■ **Record list**:
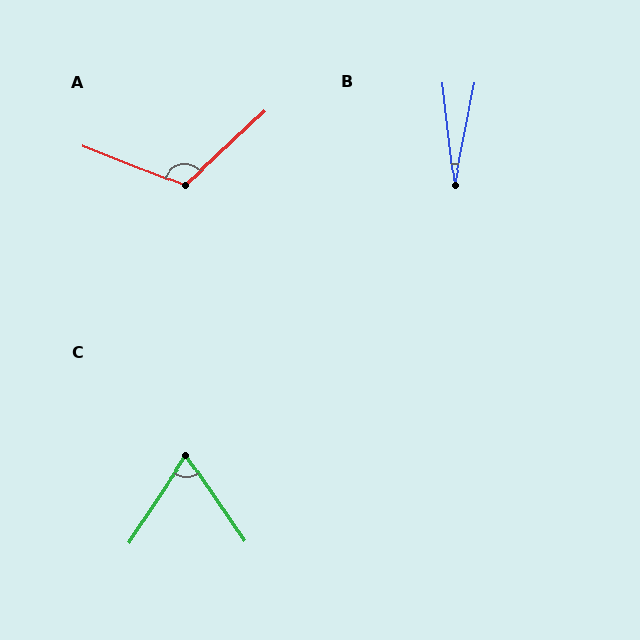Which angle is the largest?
A, at approximately 115 degrees.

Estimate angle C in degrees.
Approximately 68 degrees.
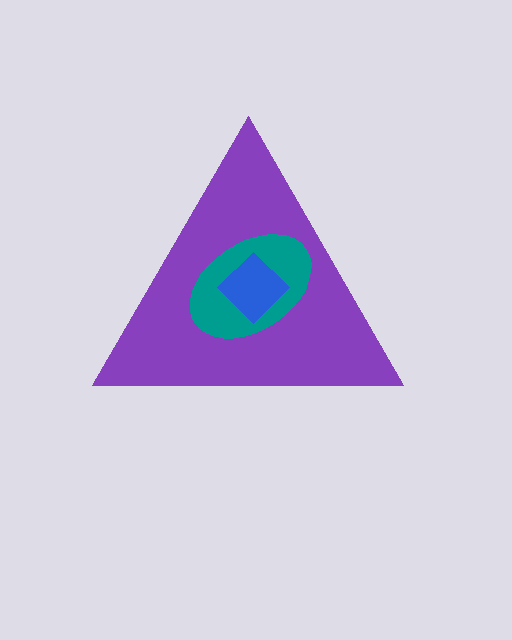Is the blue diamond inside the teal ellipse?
Yes.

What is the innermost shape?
The blue diamond.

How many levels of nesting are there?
3.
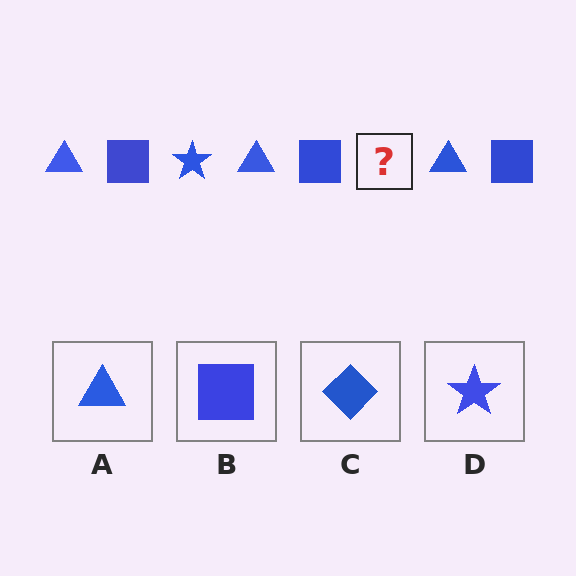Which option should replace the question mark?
Option D.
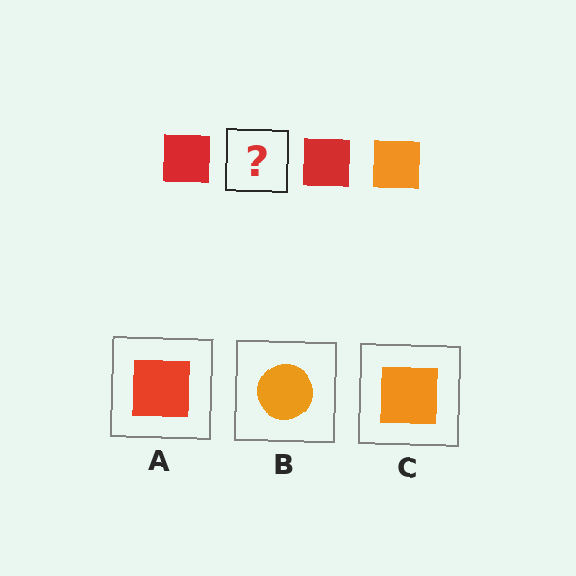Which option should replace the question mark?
Option C.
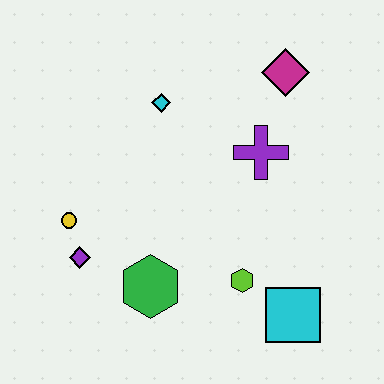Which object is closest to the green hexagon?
The purple diamond is closest to the green hexagon.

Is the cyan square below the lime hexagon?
Yes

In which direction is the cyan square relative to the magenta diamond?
The cyan square is below the magenta diamond.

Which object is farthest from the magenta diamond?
The purple diamond is farthest from the magenta diamond.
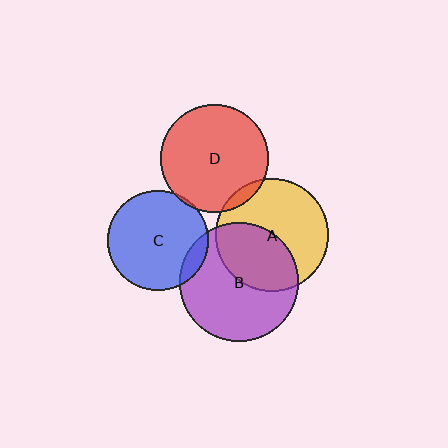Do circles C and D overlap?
Yes.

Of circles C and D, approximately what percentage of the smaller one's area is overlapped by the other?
Approximately 5%.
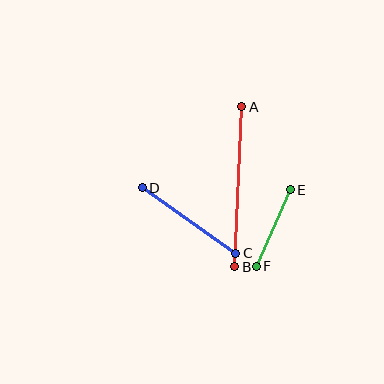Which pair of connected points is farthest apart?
Points A and B are farthest apart.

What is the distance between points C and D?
The distance is approximately 114 pixels.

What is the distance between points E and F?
The distance is approximately 84 pixels.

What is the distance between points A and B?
The distance is approximately 160 pixels.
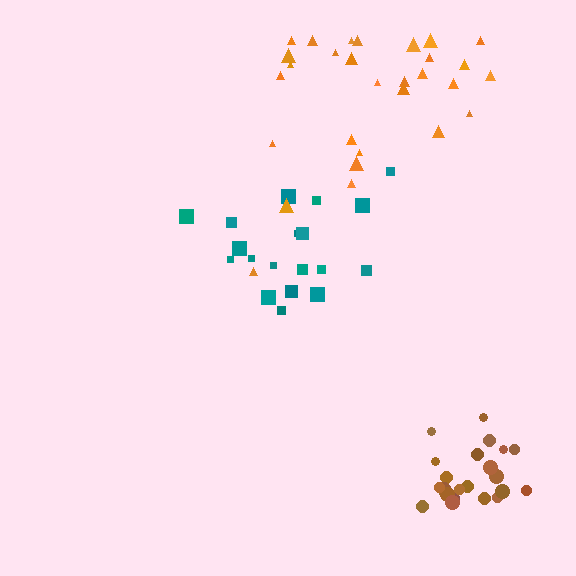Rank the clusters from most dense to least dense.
brown, teal, orange.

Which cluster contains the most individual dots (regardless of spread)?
Orange (29).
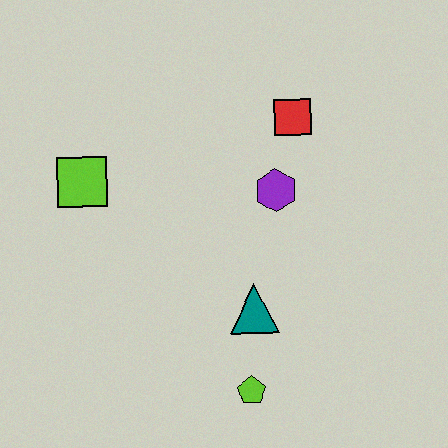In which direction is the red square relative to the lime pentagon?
The red square is above the lime pentagon.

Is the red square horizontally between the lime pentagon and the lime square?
No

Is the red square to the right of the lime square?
Yes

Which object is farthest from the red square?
The lime pentagon is farthest from the red square.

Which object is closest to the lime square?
The purple hexagon is closest to the lime square.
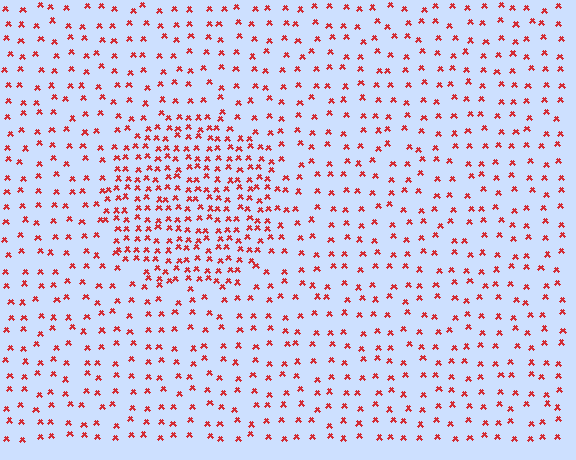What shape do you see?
I see a circle.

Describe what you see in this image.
The image contains small red elements arranged at two different densities. A circle-shaped region is visible where the elements are more densely packed than the surrounding area.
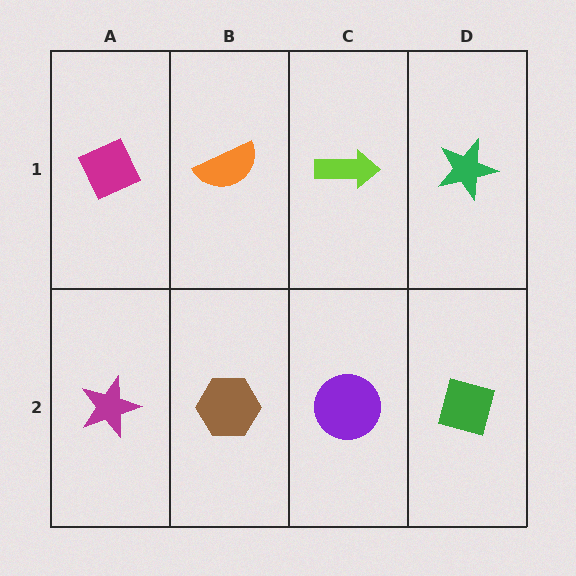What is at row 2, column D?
A green diamond.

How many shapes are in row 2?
4 shapes.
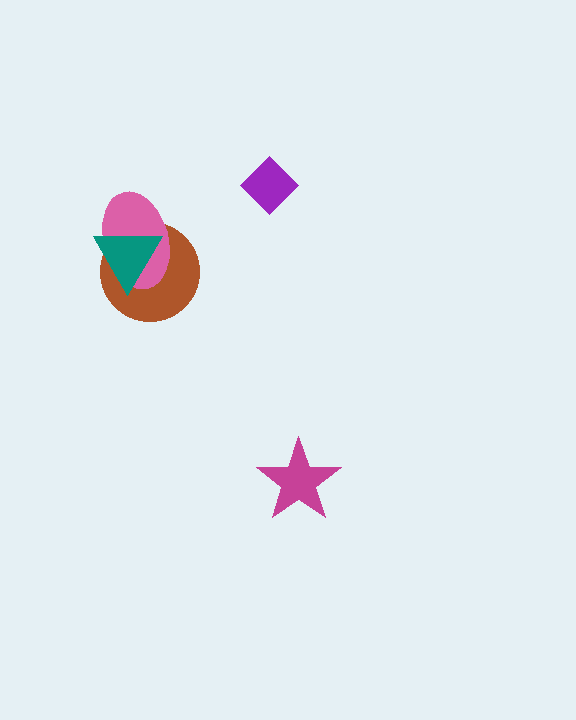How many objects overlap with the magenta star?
0 objects overlap with the magenta star.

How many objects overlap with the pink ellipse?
2 objects overlap with the pink ellipse.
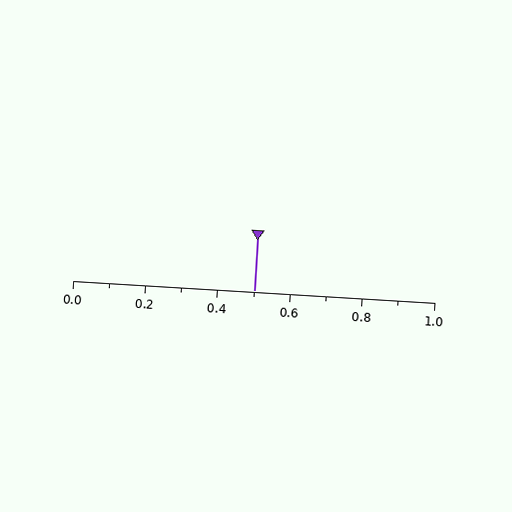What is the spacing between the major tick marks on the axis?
The major ticks are spaced 0.2 apart.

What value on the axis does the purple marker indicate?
The marker indicates approximately 0.5.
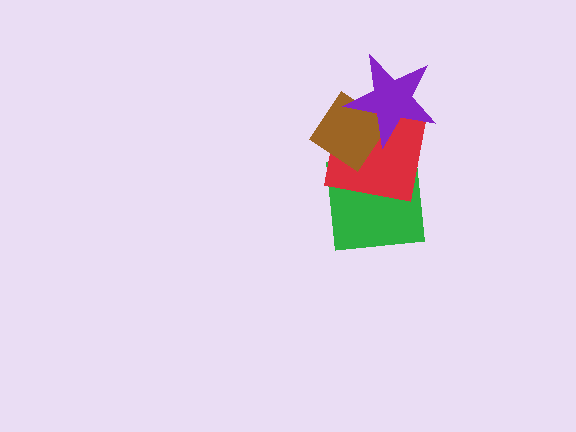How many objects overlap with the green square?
2 objects overlap with the green square.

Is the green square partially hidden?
Yes, it is partially covered by another shape.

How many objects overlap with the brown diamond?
3 objects overlap with the brown diamond.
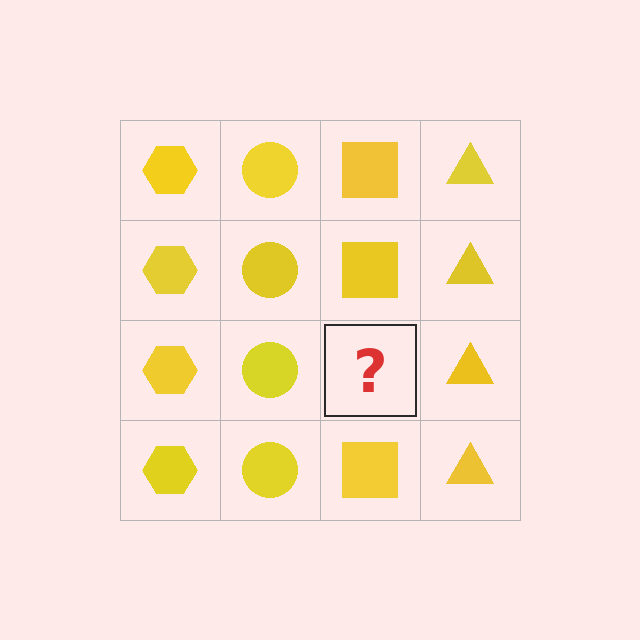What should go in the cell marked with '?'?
The missing cell should contain a yellow square.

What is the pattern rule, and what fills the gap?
The rule is that each column has a consistent shape. The gap should be filled with a yellow square.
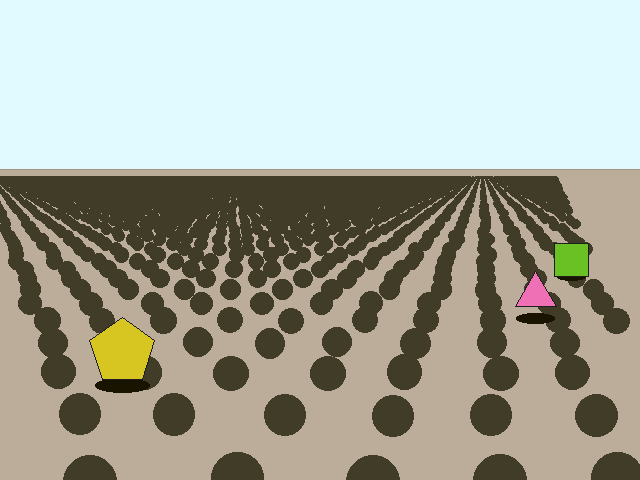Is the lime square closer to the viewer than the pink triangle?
No. The pink triangle is closer — you can tell from the texture gradient: the ground texture is coarser near it.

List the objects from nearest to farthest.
From nearest to farthest: the yellow pentagon, the pink triangle, the lime square.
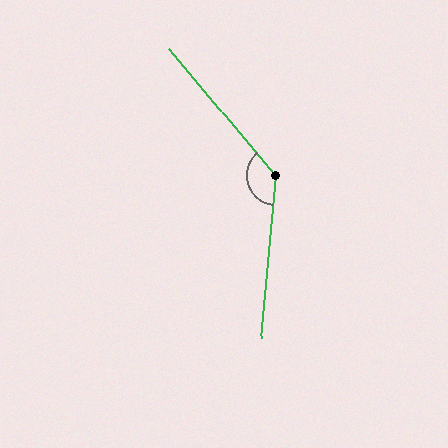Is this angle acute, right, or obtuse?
It is obtuse.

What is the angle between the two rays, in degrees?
Approximately 135 degrees.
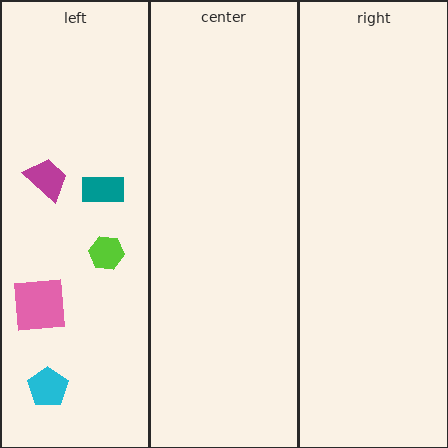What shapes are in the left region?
The magenta trapezoid, the teal rectangle, the pink square, the cyan pentagon, the lime hexagon.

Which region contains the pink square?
The left region.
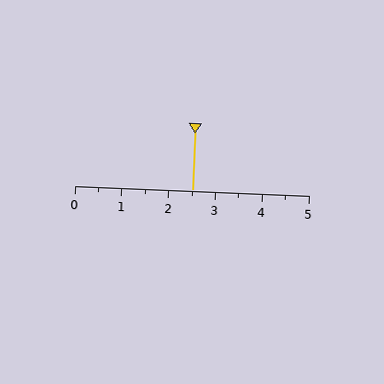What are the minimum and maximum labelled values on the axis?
The axis runs from 0 to 5.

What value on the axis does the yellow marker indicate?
The marker indicates approximately 2.5.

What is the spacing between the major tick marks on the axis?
The major ticks are spaced 1 apart.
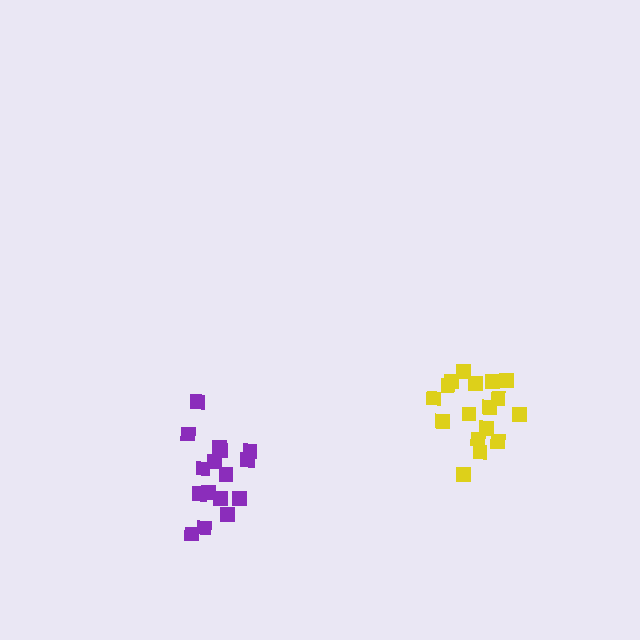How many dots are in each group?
Group 1: 16 dots, Group 2: 17 dots (33 total).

■ **Problem requirements**: All records must be output exactly as they are, except for the pictures, which are left out.

■ **Right answer**:
Which angle is the largest?
A, at approximately 115 degrees.

Estimate angle C in degrees.
Approximately 68 degrees.
Is the blue diamond inside the teal ellipse?
Yes.

What is the innermost shape?
The blue diamond.

How many levels of nesting are there?
3.
Which option should replace the question mark?
Option D.
Which option should replace the question mark?
Option C.
Which object is closest to the green hexagon?
The purple diamond is closest to the green hexagon.

Is the cyan square below the lime hexagon?
Yes

In which direction is the cyan square relative to the magenta diamond?
The cyan square is below the magenta diamond.

Which object is farthest from the magenta diamond?
The purple diamond is farthest from the magenta diamond.
Do circles C and D overlap?
Yes.

Of circles C and D, approximately what percentage of the smaller one's area is overlapped by the other?
Approximately 5%.
Which pair of connected points is farthest apart?
Points A and B are farthest apart.

What is the distance between points C and D?
The distance is approximately 114 pixels.

What is the distance between points E and F?
The distance is approximately 84 pixels.

What is the distance between points A and B?
The distance is approximately 160 pixels.
Rank the clusters from most dense to least dense.
brown, teal, orange.

Which cluster contains the most individual dots (regardless of spread)?
Orange (29).
In which direction is the red square relative to the lime pentagon?
The red square is above the lime pentagon.

Is the red square horizontally between the lime pentagon and the lime square?
No

Is the red square to the right of the lime square?
Yes

Which object is farthest from the red square?
The lime pentagon is farthest from the red square.

Which object is closest to the lime square?
The purple hexagon is closest to the lime square.
What shape do you see?
I see a circle.

Describe what you see in this image.
The image contains small red elements arranged at two different densities. A circle-shaped region is visible where the elements are more densely packed than the surrounding area.
What is at row 2, column D?
A green diamond.

How many shapes are in row 2?
4 shapes.
How many objects overlap with the magenta star?
0 objects overlap with the magenta star.

How many objects overlap with the pink ellipse?
2 objects overlap with the pink ellipse.
What is the spacing between the major tick marks on the axis?
The major ticks are spaced 0.2 apart.

What value on the axis does the purple marker indicate?
The marker indicates approximately 0.5.
How many objects overlap with the green square?
2 objects overlap with the green square.

Is the green square partially hidden?
Yes, it is partially covered by another shape.

How many objects overlap with the brown diamond?
3 objects overlap with the brown diamond.
What should go in the cell marked with '?'?
The missing cell should contain a yellow square.

What is the pattern rule, and what fills the gap?
The rule is that each column has a consistent shape. The gap should be filled with a yellow square.
Is the lime square closer to the viewer than the pink triangle?
No. The pink triangle is closer — you can tell from the texture gradient: the ground texture is coarser near it.

List the objects from nearest to farthest.
From nearest to farthest: the yellow pentagon, the pink triangle, the lime square.
Is this angle acute, right, or obtuse?
It is obtuse.

What is the angle between the two rays, in degrees?
Approximately 135 degrees.
What shapes are in the left region?
The magenta trapezoid, the teal rectangle, the pink square, the cyan pentagon, the lime hexagon.

Which region contains the pink square?
The left region.
What are the minimum and maximum labelled values on the axis?
The axis runs from 0 to 5.

What value on the axis does the yellow marker indicate?
The marker indicates approximately 2.5.

What is the spacing between the major tick marks on the axis?
The major ticks are spaced 1 apart.
How many dots are in each group?
Group 1: 16 dots, Group 2: 17 dots (33 total).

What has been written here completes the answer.